▶ [DATA SHOWN]:
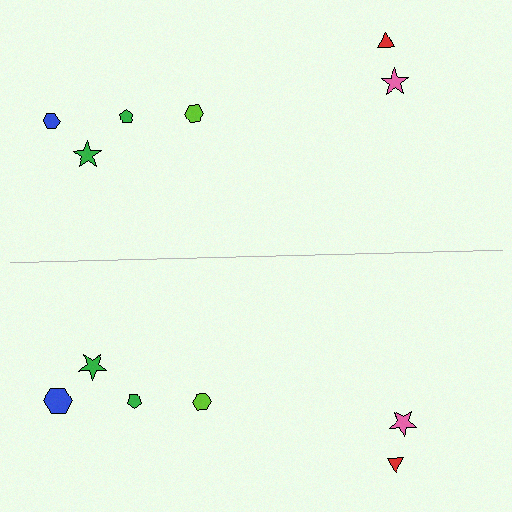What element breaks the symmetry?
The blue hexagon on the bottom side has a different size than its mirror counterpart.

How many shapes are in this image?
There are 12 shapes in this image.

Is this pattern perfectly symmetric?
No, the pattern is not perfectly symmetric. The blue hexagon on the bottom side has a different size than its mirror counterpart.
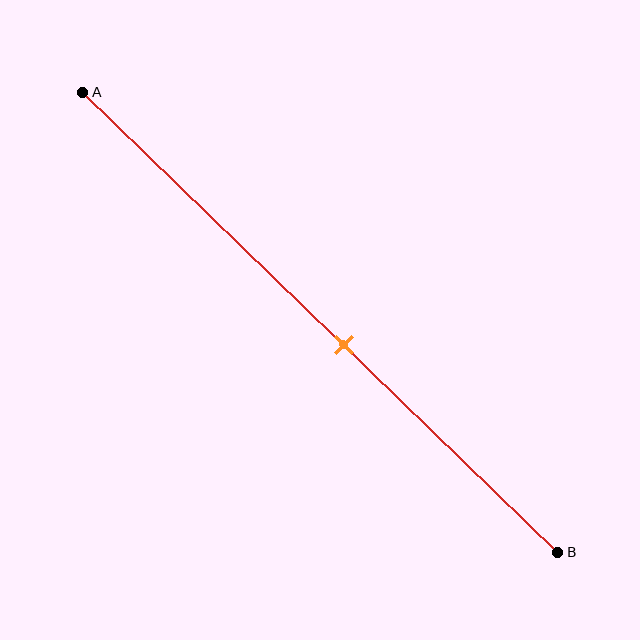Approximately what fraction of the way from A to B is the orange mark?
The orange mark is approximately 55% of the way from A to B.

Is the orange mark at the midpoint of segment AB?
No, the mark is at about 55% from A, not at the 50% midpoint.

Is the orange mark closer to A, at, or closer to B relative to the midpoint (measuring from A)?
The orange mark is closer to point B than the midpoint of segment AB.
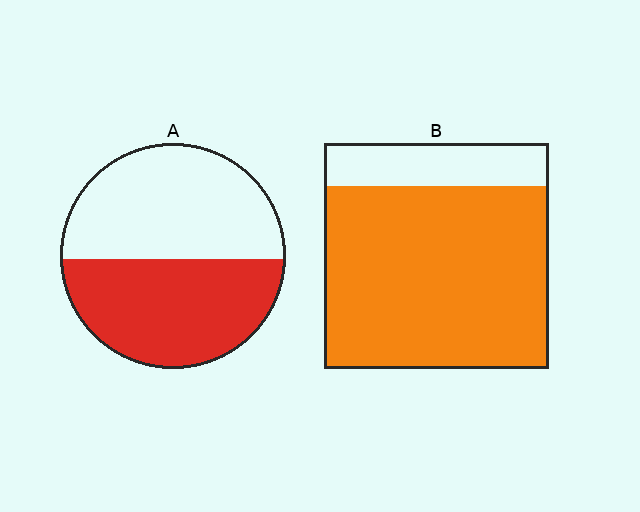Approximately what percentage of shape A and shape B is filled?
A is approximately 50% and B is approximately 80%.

* * *

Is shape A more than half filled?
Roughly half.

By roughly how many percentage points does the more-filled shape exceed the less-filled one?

▶ [AIM]: Extract only the lines from the line with "Is shape A more than half filled?" through the line with "By roughly how", keeping both end lines exactly as they are.

▶ [RESULT OF THIS EXERCISE]:
Is shape A more than half filled?
Roughly half.

By roughly how many percentage points does the more-filled shape exceed the less-filled one?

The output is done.